• **Task instructions**: Below are entries. Copy exactly the lines running from the line that holds "What complete shape" to the line that holds "[4 frames are shown]", with both ends included.

Rows from a dataset:
***

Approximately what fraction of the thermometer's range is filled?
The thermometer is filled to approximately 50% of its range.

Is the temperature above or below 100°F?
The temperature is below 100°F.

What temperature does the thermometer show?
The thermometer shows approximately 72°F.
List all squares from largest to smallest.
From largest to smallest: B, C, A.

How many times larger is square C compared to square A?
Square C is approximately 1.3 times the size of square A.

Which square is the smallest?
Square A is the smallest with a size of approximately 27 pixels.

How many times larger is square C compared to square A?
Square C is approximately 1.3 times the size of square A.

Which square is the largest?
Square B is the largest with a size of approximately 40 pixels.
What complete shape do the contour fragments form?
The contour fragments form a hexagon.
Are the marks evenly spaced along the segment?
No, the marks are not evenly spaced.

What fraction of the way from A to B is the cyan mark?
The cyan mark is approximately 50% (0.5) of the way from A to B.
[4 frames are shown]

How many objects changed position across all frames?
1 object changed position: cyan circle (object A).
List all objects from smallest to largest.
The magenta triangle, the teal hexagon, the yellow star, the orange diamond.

***

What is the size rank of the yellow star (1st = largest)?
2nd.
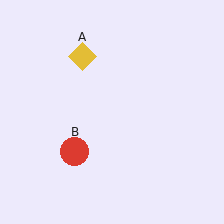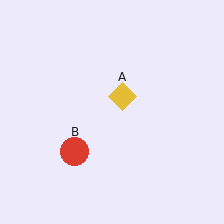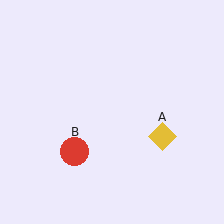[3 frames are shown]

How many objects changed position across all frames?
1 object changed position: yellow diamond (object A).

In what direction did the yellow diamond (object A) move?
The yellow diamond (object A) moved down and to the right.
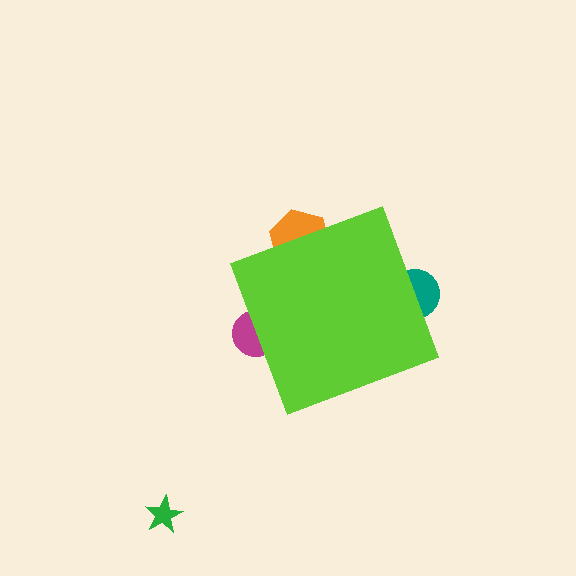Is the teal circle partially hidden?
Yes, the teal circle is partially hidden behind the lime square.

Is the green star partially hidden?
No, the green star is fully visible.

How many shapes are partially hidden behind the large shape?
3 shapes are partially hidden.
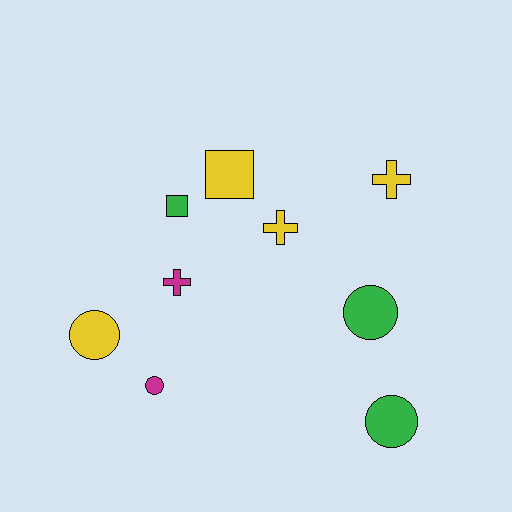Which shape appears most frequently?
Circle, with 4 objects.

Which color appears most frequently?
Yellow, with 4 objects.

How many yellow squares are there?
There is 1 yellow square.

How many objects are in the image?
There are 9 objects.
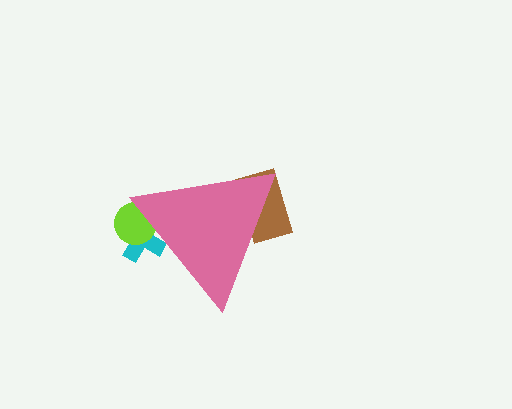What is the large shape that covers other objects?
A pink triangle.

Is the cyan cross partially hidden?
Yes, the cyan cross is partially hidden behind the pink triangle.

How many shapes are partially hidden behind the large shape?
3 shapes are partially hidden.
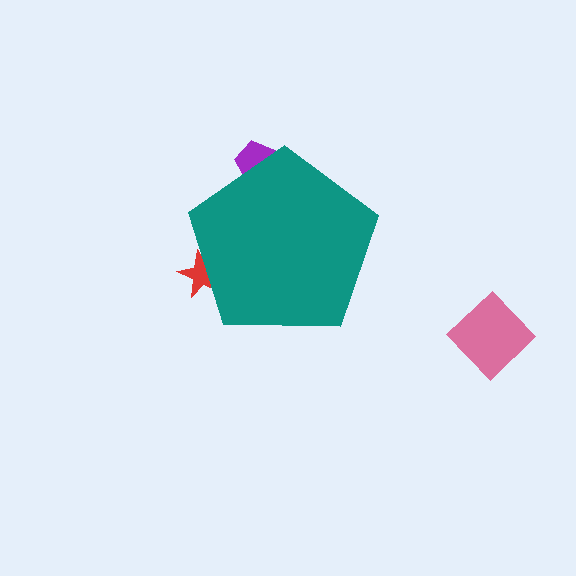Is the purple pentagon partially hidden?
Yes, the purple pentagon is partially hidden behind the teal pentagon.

***

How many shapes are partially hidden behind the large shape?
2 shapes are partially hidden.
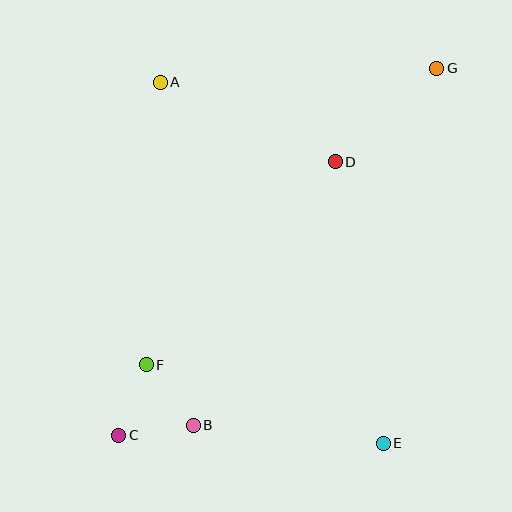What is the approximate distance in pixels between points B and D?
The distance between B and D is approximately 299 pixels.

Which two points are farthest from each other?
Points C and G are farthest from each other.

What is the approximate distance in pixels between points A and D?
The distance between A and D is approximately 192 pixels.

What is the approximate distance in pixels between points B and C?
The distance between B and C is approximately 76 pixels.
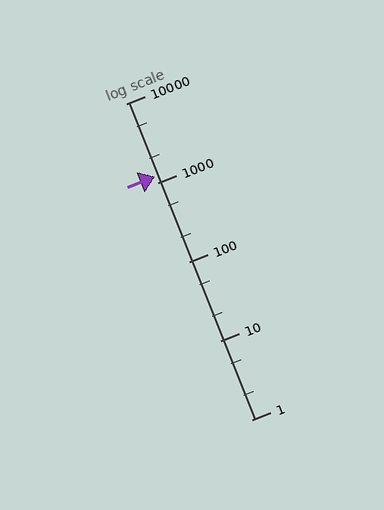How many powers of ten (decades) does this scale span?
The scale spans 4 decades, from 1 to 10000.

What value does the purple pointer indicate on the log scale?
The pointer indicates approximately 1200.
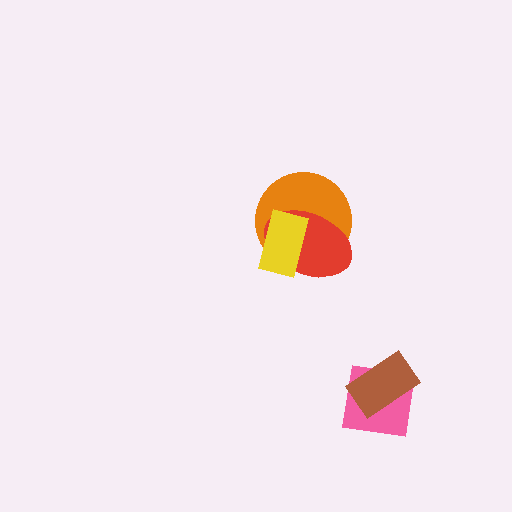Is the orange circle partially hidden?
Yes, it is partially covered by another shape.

***

• **The completed task**:
What complete shape do the contour fragments form?
The contour fragments form a hexagon.
Are the marks evenly spaced along the segment?
No, the marks are not evenly spaced.

What fraction of the way from A to B is the cyan mark?
The cyan mark is approximately 50% (0.5) of the way from A to B.
[4 frames are shown]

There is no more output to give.